### Requirement
Return all of the entries below, word for word. Omit each picture.

### Extracted entries

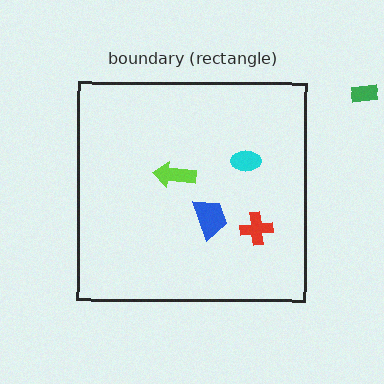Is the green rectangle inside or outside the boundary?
Outside.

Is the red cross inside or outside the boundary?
Inside.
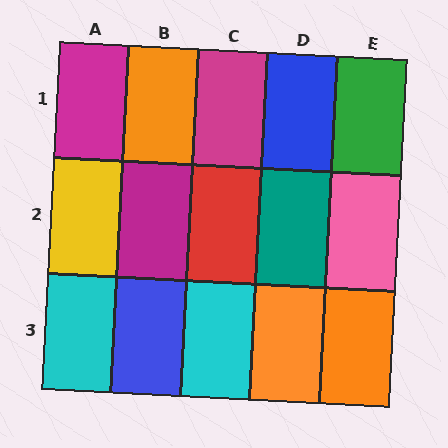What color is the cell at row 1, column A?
Magenta.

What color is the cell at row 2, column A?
Yellow.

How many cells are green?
1 cell is green.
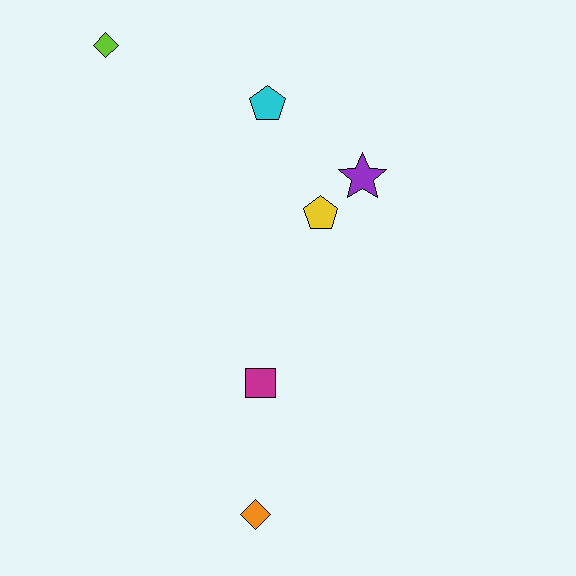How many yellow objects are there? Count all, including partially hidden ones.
There is 1 yellow object.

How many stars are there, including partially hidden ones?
There is 1 star.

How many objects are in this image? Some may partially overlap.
There are 6 objects.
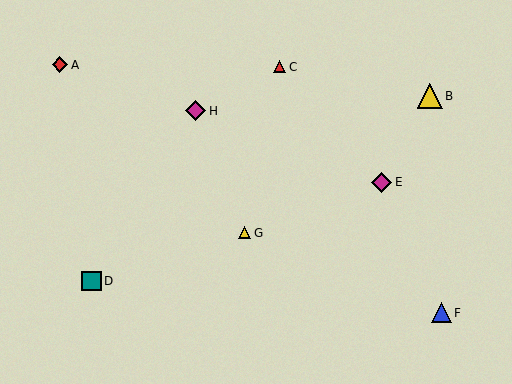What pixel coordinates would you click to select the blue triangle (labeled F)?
Click at (441, 313) to select the blue triangle F.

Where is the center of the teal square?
The center of the teal square is at (91, 281).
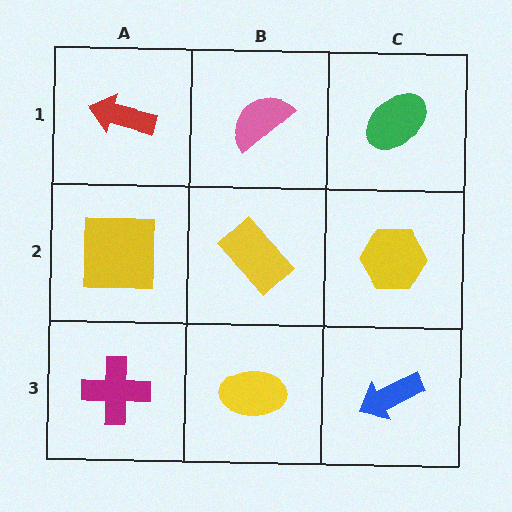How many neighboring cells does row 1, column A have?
2.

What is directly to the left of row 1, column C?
A pink semicircle.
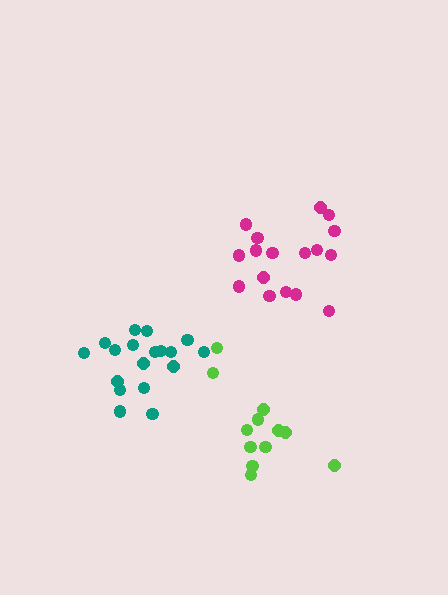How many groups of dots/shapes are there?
There are 3 groups.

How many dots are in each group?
Group 1: 18 dots, Group 2: 12 dots, Group 3: 17 dots (47 total).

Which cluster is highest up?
The magenta cluster is topmost.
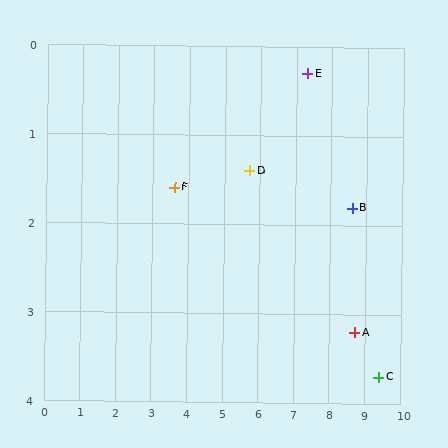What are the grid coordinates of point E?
Point E is at approximately (7.3, 0.3).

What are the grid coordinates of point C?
Point C is at approximately (9.4, 3.7).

### Solution below
Is the green rectangle inside or outside the boundary?
Outside.

Is the red cross inside or outside the boundary?
Inside.
What color is the cell at row 1, column A?
Magenta.

What color is the cell at row 2, column A?
Yellow.

How many cells are green?
1 cell is green.
How many yellow objects are there? Count all, including partially hidden ones.
There is 1 yellow object.

How many stars are there, including partially hidden ones?
There is 1 star.

How many objects are in this image? Some may partially overlap.
There are 6 objects.
What pixel coordinates would you click to select the blue triangle (labeled F)?
Click at (441, 313) to select the blue triangle F.

Where is the center of the teal square?
The center of the teal square is at (91, 281).
How many neighboring cells does row 1, column A have?
2.

What is directly to the left of row 1, column C?
A pink semicircle.
How many groups of dots/shapes are there?
There are 3 groups.

How many dots are in each group?
Group 1: 18 dots, Group 2: 12 dots, Group 3: 17 dots (47 total).

Which cluster is highest up?
The magenta cluster is topmost.
What are the grid coordinates of point E?
Point E is at approximately (7.3, 0.3).

What are the grid coordinates of point C?
Point C is at approximately (9.4, 3.7).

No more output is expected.